REQUIREMENT →
Leave the pictures out and quote only the lines from the one with "How many hexagons" down to the end of the listing below.

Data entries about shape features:
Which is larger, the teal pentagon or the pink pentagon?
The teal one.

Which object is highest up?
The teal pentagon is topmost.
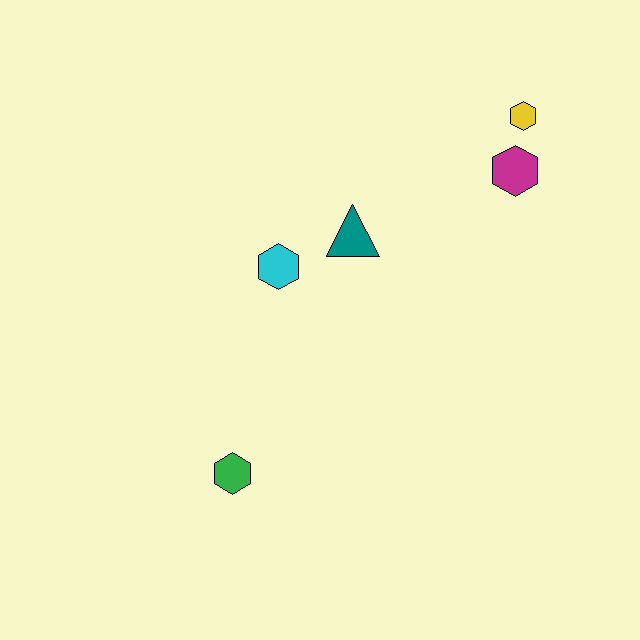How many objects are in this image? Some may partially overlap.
There are 5 objects.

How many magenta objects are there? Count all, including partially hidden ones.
There is 1 magenta object.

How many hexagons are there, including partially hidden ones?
There are 4 hexagons.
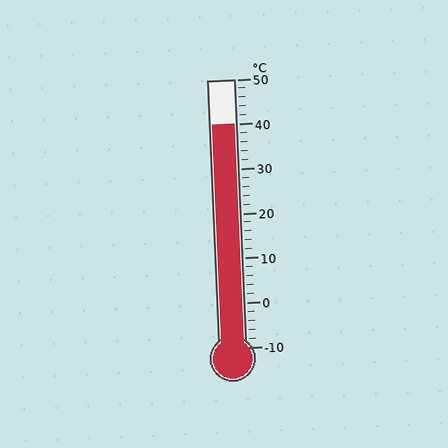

RESULT BELOW →
How many hexagons are there, including partially hidden ones?
There are 4 hexagons.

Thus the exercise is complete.